What to work on → Reproduce all of the data word for word.

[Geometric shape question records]

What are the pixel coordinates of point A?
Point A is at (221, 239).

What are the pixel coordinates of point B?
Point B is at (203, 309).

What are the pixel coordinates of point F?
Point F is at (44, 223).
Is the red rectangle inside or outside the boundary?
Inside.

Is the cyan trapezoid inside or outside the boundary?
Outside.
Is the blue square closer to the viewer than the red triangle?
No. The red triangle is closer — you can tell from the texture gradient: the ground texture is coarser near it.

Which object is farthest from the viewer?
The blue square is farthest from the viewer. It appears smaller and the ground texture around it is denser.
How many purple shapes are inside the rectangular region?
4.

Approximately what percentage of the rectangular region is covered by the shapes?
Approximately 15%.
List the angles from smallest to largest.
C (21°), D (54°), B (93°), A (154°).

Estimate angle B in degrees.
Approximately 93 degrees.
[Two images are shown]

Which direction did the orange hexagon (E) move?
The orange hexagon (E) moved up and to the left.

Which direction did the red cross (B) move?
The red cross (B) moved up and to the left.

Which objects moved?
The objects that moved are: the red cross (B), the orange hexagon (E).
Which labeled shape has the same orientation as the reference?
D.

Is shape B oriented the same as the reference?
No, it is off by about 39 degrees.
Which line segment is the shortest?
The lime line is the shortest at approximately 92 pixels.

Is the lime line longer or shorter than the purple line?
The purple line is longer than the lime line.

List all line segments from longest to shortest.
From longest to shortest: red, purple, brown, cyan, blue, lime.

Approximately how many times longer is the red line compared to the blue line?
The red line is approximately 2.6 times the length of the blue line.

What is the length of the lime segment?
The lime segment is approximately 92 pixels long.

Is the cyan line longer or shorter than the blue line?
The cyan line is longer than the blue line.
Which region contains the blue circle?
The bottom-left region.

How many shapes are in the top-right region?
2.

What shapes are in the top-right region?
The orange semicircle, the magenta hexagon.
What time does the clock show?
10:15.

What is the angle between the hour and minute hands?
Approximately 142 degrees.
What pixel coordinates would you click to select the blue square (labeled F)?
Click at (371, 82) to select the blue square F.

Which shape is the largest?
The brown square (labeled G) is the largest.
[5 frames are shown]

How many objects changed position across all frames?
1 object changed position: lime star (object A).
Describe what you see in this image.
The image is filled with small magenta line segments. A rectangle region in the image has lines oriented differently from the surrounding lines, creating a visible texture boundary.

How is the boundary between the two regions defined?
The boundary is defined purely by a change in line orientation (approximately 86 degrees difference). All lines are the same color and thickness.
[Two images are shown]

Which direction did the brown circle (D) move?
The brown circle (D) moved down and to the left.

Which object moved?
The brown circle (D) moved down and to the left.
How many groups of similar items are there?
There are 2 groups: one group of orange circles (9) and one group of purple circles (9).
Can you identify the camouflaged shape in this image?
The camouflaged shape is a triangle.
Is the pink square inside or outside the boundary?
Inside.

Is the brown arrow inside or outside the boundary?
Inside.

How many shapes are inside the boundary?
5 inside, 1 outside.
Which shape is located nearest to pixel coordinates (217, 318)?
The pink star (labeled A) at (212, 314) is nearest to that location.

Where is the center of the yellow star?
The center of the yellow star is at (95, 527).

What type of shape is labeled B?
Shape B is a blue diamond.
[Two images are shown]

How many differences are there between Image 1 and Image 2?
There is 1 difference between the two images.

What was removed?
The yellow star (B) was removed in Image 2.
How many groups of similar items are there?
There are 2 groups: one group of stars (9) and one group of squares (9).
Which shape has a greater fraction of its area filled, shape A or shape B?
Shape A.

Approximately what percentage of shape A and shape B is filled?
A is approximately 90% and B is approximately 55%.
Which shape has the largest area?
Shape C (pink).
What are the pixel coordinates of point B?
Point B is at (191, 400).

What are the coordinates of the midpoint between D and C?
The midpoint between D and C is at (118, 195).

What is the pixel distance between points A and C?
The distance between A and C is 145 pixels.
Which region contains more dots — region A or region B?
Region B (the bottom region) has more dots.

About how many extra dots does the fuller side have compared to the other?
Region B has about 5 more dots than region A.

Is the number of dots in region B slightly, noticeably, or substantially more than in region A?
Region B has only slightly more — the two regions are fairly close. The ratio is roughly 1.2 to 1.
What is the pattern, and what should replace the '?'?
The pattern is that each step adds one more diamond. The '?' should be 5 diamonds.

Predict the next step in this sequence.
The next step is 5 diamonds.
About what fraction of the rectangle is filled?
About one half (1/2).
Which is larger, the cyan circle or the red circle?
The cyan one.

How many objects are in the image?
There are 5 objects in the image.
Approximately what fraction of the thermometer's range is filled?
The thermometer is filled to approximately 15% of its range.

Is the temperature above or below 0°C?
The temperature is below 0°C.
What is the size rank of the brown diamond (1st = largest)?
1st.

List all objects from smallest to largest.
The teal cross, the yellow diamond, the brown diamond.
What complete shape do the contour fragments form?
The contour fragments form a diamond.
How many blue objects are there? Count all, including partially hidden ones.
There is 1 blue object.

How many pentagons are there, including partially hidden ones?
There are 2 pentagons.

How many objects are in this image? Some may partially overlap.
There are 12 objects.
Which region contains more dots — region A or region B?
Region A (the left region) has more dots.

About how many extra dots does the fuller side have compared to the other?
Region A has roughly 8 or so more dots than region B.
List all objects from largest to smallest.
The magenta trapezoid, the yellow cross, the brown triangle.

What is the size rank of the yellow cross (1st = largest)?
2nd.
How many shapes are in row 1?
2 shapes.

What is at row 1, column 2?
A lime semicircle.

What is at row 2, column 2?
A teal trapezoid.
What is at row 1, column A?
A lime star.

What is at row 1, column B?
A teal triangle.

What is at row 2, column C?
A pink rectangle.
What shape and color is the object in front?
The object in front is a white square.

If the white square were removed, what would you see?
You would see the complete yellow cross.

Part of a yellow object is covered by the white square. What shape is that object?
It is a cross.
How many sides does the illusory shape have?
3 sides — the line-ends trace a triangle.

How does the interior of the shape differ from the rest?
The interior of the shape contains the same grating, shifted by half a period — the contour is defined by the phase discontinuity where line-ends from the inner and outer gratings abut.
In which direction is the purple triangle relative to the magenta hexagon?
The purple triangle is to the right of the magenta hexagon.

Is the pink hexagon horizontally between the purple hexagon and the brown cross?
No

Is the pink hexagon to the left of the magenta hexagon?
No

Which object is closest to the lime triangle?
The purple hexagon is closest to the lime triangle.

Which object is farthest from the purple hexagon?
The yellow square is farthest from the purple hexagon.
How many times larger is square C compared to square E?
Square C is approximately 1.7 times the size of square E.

Correct answer →
What are the pixel coordinates of point A?
Point A is at (221, 239).

What are the pixel coordinates of point B?
Point B is at (203, 309).

What are the pixel coordinates of point F?
Point F is at (44, 223).
Is the red rectangle inside or outside the boundary?
Inside.

Is the cyan trapezoid inside or outside the boundary?
Outside.
Is the blue square closer to the viewer than the red triangle?
No. The red triangle is closer — you can tell from the texture gradient: the ground texture is coarser near it.

Which object is farthest from the viewer?
The blue square is farthest from the viewer. It appears smaller and the ground texture around it is denser.
How many purple shapes are inside the rectangular region?
4.

Approximately what percentage of the rectangular region is covered by the shapes?
Approximately 15%.
List the angles from smallest to largest.
C (21°), D (54°), B (93°), A (154°).

Estimate angle B in degrees.
Approximately 93 degrees.
[Two images are shown]

Which direction did the orange hexagon (E) move?
The orange hexagon (E) moved up and to the left.

Which direction did the red cross (B) move?
The red cross (B) moved up and to the left.

Which objects moved?
The objects that moved are: the red cross (B), the orange hexagon (E).
Which labeled shape has the same orientation as the reference?
D.

Is shape B oriented the same as the reference?
No, it is off by about 39 degrees.
Which line segment is the shortest?
The lime line is the shortest at approximately 92 pixels.

Is the lime line longer or shorter than the purple line?
The purple line is longer than the lime line.

List all line segments from longest to shortest.
From longest to shortest: red, purple, brown, cyan, blue, lime.

Approximately how many times longer is the red line compared to the blue line?
The red line is approximately 2.6 times the length of the blue line.

What is the length of the lime segment?
The lime segment is approximately 92 pixels long.

Is the cyan line longer or shorter than the blue line?
The cyan line is longer than the blue line.
Which region contains the blue circle?
The bottom-left region.

How many shapes are in the top-right region?
2.

What shapes are in the top-right region?
The orange semicircle, the magenta hexagon.
What time does the clock show?
10:15.

What is the angle between the hour and minute hands?
Approximately 142 degrees.
What pixel coordinates would you click to select the blue square (labeled F)?
Click at (371, 82) to select the blue square F.

Which shape is the largest?
The brown square (labeled G) is the largest.
[5 frames are shown]

How many objects changed position across all frames?
1 object changed position: lime star (object A).
Describe what you see in this image.
The image is filled with small magenta line segments. A rectangle region in the image has lines oriented differently from the surrounding lines, creating a visible texture boundary.

How is the boundary between the two regions defined?
The boundary is defined purely by a change in line orientation (approximately 86 degrees difference). All lines are the same color and thickness.
[Two images are shown]

Which direction did the brown circle (D) move?
The brown circle (D) moved down and to the left.

Which object moved?
The brown circle (D) moved down and to the left.
How many groups of similar items are there?
There are 2 groups: one group of orange circles (9) and one group of purple circles (9).
Can you identify the camouflaged shape in this image?
The camouflaged shape is a triangle.
Is the pink square inside or outside the boundary?
Inside.

Is the brown arrow inside or outside the boundary?
Inside.

How many shapes are inside the boundary?
5 inside, 1 outside.
Which shape is located nearest to pixel coordinates (217, 318)?
The pink star (labeled A) at (212, 314) is nearest to that location.

Where is the center of the yellow star?
The center of the yellow star is at (95, 527).

What type of shape is labeled B?
Shape B is a blue diamond.
[Two images are shown]

How many differences are there between Image 1 and Image 2?
There is 1 difference between the two images.

What was removed?
The yellow star (B) was removed in Image 2.
How many groups of similar items are there?
There are 2 groups: one group of stars (9) and one group of squares (9).
Which shape has a greater fraction of its area filled, shape A or shape B?
Shape A.

Approximately what percentage of shape A and shape B is filled?
A is approximately 90% and B is approximately 55%.
Which shape has the largest area?
Shape C (pink).
What are the pixel coordinates of point B?
Point B is at (191, 400).

What are the coordinates of the midpoint between D and C?
The midpoint between D and C is at (118, 195).

What is the pixel distance between points A and C?
The distance between A and C is 145 pixels.
Which region contains more dots — region A or region B?
Region B (the bottom region) has more dots.

About how many extra dots does the fuller side have compared to the other?
Region B has about 5 more dots than region A.

Is the number of dots in region B slightly, noticeably, or substantially more than in region A?
Region B has only slightly more — the two regions are fairly close. The ratio is roughly 1.2 to 1.
What is the pattern, and what should replace the '?'?
The pattern is that each step adds one more diamond. The '?' should be 5 diamonds.

Predict the next step in this sequence.
The next step is 5 diamonds.
About what fraction of the rectangle is filled?
About one half (1/2).
Which is larger, the cyan circle or the red circle?
The cyan one.

How many objects are in the image?
There are 5 objects in the image.
Approximately what fraction of the thermometer's range is filled?
The thermometer is filled to approximately 15% of its range.

Is the temperature above or below 0°C?
The temperature is below 0°C.
What is the size rank of the brown diamond (1st = largest)?
1st.

List all objects from smallest to largest.
The teal cross, the yellow diamond, the brown diamond.
What complete shape do the contour fragments form?
The contour fragments form a diamond.
How many blue objects are there? Count all, including partially hidden ones.
There is 1 blue object.

How many pentagons are there, including partially hidden ones?
There are 2 pentagons.

How many objects are in this image? Some may partially overlap.
There are 12 objects.
Which region contains more dots — region A or region B?
Region A (the left region) has more dots.

About how many extra dots does the fuller side have compared to the other?
Region A has roughly 8 or so more dots than region B.
List all objects from largest to smallest.
The magenta trapezoid, the yellow cross, the brown triangle.

What is the size rank of the yellow cross (1st = largest)?
2nd.
How many shapes are in row 1?
2 shapes.

What is at row 1, column 2?
A lime semicircle.

What is at row 2, column 2?
A teal trapezoid.
What is at row 1, column A?
A lime star.

What is at row 1, column B?
A teal triangle.

What is at row 2, column C?
A pink rectangle.
What shape and color is the object in front?
The object in front is a white square.

If the white square were removed, what would you see?
You would see the complete yellow cross.

Part of a yellow object is covered by the white square. What shape is that object?
It is a cross.
How many sides does the illusory shape have?
3 sides — the line-ends trace a triangle.

How does the interior of the shape differ from the rest?
The interior of the shape contains the same grating, shifted by half a period — the contour is defined by the phase discontinuity where line-ends from the inner and outer gratings abut.
In which direction is the purple triangle relative to the magenta hexagon?
The purple triangle is to the right of the magenta hexagon.

Is the pink hexagon horizontally between the purple hexagon and the brown cross?
No

Is the pink hexagon to the left of the magenta hexagon?
No

Which object is closest to the lime triangle?
The purple hexagon is closest to the lime triangle.

Which object is farthest from the purple hexagon?
The yellow square is farthest from the purple hexagon.
How many times larger is square C compared to square E?
Square C is approximately 1.7 times the size of square E.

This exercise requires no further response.